▶ [Goal of the exercise]
In the entries below, find the line containing "How many diamonds are in this image?". Copy it and all lines after it, exactly, through the end.

___ Data listing

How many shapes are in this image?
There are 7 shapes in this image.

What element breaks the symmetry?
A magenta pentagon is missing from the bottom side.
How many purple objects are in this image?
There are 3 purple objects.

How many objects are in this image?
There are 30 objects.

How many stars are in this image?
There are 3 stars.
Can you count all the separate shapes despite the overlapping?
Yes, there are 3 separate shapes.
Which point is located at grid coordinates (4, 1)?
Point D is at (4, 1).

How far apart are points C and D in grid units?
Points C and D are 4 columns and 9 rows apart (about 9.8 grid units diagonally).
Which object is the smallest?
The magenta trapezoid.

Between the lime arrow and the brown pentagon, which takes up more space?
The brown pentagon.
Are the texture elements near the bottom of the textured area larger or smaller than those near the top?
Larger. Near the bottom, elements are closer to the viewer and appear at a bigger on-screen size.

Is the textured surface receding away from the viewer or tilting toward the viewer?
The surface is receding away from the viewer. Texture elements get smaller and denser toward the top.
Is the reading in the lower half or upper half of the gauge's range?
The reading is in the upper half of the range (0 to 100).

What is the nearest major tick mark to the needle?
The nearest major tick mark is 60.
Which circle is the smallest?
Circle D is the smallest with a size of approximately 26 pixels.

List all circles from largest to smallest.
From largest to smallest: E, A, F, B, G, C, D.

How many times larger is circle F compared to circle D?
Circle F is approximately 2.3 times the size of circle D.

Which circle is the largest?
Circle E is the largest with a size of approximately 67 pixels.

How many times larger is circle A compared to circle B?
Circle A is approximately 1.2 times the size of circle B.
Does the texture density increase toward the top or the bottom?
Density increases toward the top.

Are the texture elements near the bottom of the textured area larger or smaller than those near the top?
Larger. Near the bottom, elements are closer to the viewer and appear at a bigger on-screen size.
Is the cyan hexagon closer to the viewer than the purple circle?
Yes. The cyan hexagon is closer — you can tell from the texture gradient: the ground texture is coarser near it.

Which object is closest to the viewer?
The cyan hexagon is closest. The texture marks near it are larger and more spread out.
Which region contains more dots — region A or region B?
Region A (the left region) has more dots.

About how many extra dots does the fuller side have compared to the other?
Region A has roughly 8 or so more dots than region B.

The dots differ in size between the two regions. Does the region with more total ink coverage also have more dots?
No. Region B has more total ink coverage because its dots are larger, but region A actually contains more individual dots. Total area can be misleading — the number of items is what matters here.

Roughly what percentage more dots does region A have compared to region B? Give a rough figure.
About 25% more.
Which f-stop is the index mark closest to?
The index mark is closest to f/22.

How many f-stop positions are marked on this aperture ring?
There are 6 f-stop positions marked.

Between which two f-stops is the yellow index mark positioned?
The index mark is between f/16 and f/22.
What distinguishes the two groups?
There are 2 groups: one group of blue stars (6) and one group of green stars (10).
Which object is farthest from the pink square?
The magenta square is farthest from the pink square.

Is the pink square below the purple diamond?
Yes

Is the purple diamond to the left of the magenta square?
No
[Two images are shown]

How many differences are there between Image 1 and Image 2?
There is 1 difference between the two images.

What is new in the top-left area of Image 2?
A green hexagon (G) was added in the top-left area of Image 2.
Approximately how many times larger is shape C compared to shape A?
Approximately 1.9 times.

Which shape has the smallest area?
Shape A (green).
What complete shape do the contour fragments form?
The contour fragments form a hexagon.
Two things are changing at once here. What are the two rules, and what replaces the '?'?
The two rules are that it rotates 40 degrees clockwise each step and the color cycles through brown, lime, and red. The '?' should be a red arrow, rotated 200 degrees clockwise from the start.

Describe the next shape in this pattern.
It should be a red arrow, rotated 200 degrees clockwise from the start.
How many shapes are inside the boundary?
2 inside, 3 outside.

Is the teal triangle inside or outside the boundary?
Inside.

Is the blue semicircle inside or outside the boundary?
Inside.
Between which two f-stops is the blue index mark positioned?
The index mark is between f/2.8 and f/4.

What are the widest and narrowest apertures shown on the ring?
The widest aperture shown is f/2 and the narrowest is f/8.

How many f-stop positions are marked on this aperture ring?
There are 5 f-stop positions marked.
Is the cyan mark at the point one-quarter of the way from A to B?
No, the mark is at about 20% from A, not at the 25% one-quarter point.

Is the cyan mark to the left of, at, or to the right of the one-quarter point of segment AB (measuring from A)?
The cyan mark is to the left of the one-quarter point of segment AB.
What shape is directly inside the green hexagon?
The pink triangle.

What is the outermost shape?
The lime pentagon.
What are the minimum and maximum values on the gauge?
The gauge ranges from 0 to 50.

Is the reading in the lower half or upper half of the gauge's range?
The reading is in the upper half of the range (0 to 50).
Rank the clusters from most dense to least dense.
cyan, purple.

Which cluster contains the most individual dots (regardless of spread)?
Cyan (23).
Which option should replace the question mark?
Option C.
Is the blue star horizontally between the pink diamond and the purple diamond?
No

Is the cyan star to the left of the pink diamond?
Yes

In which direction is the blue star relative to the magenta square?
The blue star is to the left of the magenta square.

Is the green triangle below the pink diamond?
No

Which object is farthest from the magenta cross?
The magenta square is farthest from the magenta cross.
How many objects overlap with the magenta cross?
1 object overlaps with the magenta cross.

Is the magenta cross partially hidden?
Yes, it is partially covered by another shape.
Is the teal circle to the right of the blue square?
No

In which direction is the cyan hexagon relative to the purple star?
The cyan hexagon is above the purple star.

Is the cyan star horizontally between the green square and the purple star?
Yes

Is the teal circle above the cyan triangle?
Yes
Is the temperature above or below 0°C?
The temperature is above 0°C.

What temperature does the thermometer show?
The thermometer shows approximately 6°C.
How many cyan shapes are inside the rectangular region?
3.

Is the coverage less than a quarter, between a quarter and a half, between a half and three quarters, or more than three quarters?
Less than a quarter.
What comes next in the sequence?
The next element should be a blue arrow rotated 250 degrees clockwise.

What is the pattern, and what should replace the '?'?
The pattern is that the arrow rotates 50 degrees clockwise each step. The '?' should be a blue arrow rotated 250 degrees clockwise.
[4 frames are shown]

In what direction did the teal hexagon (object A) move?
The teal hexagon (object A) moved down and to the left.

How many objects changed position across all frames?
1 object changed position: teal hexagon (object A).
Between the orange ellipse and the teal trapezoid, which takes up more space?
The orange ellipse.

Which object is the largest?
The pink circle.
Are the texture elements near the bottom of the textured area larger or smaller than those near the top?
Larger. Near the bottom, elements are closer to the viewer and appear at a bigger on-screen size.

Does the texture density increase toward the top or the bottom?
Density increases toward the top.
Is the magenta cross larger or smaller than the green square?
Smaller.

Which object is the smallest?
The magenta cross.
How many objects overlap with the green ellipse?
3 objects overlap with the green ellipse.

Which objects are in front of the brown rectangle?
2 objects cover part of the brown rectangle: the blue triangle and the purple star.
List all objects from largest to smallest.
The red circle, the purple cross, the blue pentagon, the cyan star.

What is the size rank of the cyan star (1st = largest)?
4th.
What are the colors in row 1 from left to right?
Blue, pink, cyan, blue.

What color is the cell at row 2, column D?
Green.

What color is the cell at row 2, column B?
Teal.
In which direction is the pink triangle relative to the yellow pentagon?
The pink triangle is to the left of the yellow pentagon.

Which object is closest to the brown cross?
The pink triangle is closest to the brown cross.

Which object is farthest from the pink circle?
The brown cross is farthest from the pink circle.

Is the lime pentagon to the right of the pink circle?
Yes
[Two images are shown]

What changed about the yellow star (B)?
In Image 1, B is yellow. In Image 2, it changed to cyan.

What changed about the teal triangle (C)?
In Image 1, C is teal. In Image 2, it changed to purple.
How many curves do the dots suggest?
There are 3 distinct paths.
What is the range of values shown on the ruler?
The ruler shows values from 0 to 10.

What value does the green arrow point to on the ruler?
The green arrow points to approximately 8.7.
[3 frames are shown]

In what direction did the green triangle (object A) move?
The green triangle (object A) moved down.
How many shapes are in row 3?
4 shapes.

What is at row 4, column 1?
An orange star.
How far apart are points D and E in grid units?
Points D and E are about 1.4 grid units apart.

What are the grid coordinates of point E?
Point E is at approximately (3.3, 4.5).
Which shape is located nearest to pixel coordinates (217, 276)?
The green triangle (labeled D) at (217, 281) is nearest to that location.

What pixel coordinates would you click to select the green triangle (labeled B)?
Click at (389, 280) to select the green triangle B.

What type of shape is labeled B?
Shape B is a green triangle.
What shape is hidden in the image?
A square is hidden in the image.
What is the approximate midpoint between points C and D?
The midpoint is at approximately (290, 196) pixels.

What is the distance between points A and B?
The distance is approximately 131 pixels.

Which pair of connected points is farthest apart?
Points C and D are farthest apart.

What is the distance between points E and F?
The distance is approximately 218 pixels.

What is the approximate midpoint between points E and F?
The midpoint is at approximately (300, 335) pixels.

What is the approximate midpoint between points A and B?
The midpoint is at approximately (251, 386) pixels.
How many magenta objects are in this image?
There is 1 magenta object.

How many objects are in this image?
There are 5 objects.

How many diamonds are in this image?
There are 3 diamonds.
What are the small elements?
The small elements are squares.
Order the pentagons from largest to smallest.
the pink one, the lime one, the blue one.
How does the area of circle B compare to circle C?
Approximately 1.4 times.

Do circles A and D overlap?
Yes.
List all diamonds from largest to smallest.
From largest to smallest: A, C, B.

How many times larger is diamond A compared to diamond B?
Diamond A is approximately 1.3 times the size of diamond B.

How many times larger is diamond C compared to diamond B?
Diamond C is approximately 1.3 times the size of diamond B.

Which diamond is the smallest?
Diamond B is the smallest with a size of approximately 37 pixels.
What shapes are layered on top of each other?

______

▶ [Result]
How many diamonds are in this image?
There are 3 diamonds.
What are the small elements?
The small elements are squares.
Order the pentagons from largest to smallest.
the pink one, the lime one, the blue one.
How does the area of circle B compare to circle C?
Approximately 1.4 times.

Do circles A and D overlap?
Yes.
List all diamonds from largest to smallest.
From largest to smallest: A, C, B.

How many times larger is diamond A compared to diamond B?
Diamond A is approximately 1.3 times the size of diamond B.

How many times larger is diamond C compared to diamond B?
Diamond C is approximately 1.3 times the size of diamond B.

Which diamond is the smallest?
Diamond B is the smallest with a size of approximately 37 pixels.
What shapes are layered on top of each other?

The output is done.